(Data entries)
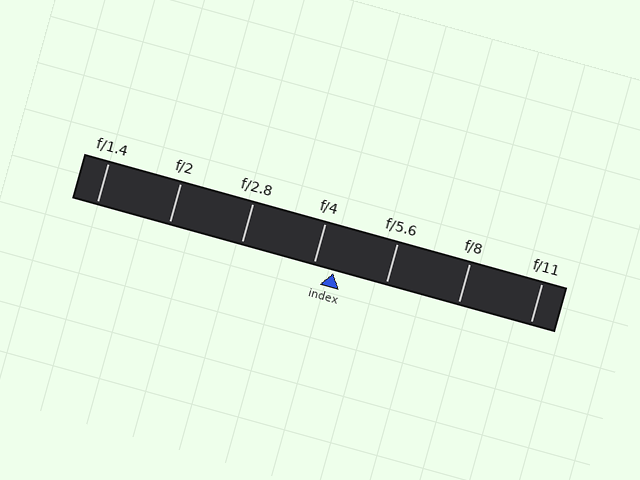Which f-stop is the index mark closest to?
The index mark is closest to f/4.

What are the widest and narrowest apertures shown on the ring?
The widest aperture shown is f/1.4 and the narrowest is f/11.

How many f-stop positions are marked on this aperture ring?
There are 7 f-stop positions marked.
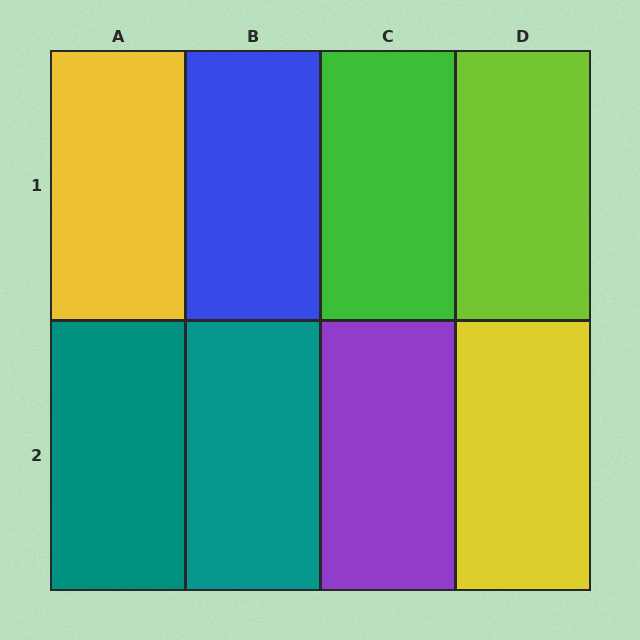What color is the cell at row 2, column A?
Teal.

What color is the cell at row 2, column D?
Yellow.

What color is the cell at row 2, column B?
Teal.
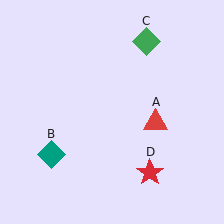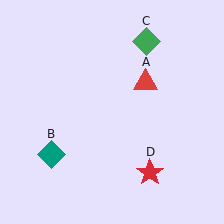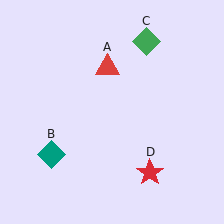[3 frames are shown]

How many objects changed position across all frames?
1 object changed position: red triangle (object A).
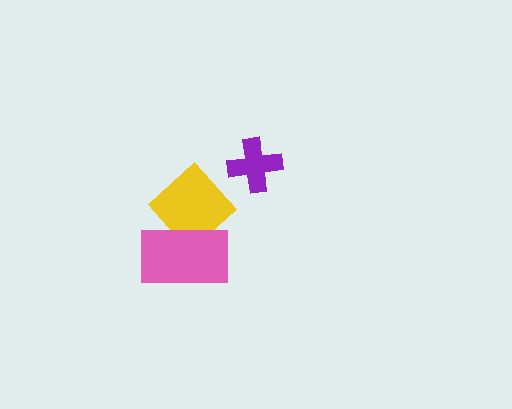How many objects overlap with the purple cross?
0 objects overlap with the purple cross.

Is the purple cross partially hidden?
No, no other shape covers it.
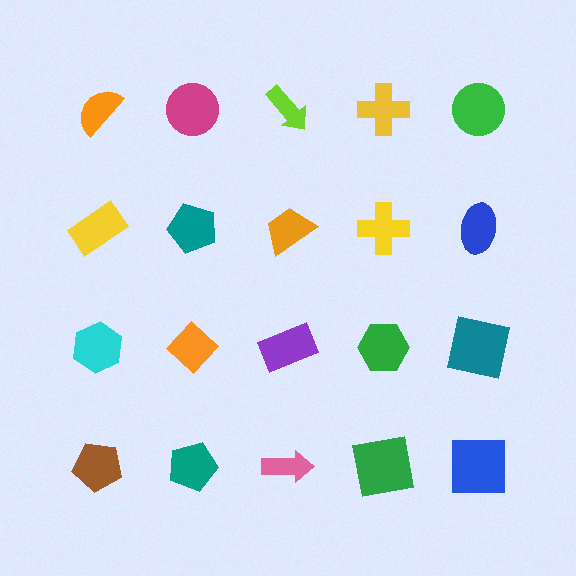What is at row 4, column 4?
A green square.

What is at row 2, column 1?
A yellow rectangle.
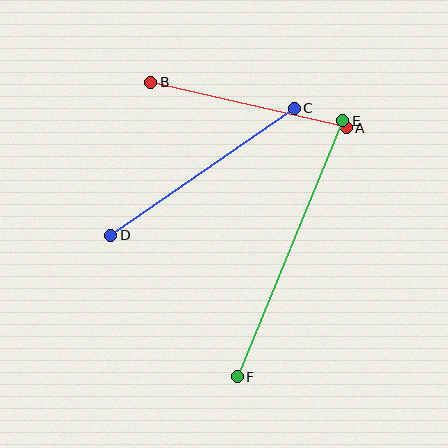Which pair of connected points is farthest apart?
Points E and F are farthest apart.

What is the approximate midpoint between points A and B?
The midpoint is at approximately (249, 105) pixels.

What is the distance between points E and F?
--
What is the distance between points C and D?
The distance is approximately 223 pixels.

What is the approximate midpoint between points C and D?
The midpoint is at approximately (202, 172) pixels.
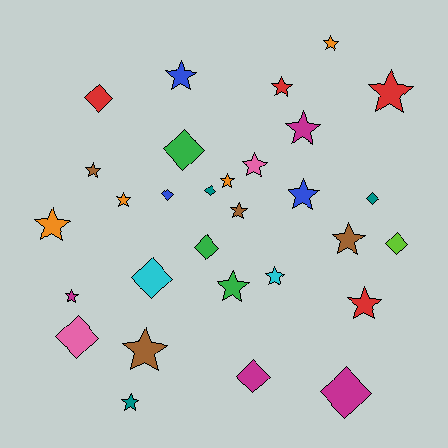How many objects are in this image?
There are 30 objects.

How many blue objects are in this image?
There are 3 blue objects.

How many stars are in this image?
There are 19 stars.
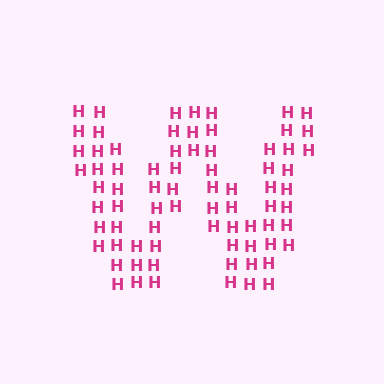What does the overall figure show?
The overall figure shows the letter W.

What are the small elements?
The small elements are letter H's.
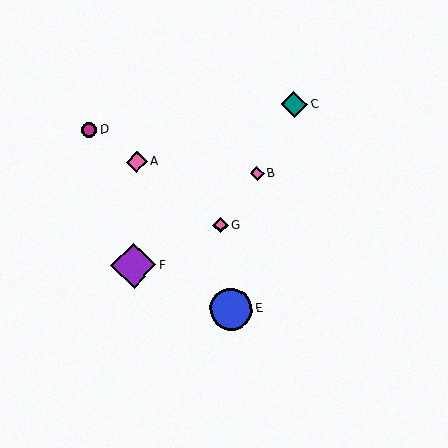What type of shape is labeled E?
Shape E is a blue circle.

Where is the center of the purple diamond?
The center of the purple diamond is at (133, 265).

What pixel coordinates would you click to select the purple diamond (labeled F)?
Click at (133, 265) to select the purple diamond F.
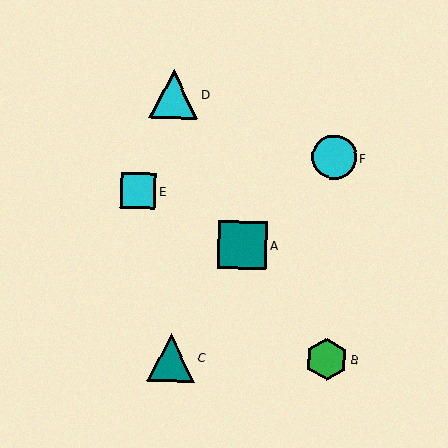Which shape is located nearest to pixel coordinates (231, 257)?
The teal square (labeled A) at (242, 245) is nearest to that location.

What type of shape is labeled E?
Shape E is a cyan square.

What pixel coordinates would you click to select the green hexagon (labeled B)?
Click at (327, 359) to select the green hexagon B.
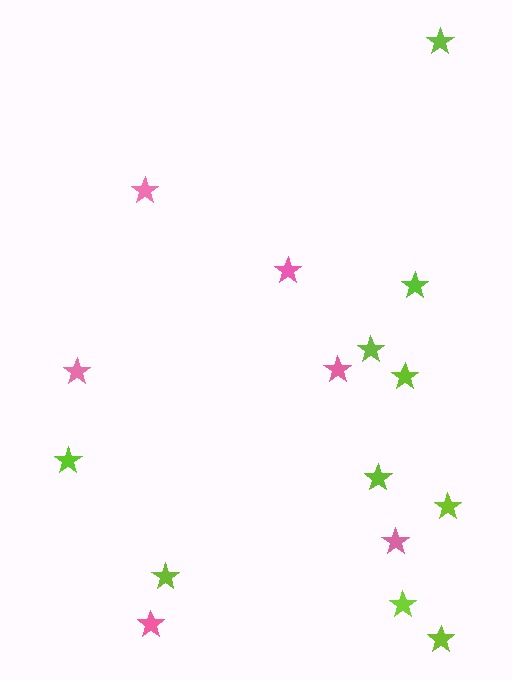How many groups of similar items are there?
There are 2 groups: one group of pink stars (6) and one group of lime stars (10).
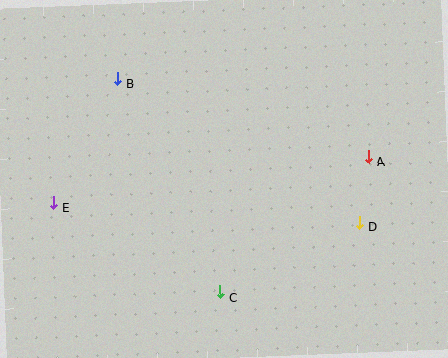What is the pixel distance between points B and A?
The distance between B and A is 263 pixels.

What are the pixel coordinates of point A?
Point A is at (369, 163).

◆ Written task: Of the lines above, quote exactly those from the one with "What is at row 2, column 1?" through the one with "What is the distance between points E and F?", ends included; pictures stay out.

◆ Solution to this exercise:
What is at row 2, column 1?
A yellow rectangle.
Which pair of connected points is farthest apart?
Points E and F are farthest apart.

What is the approximate midpoint between points A and B?
The midpoint is at approximately (249, 105) pixels.

What is the distance between points E and F?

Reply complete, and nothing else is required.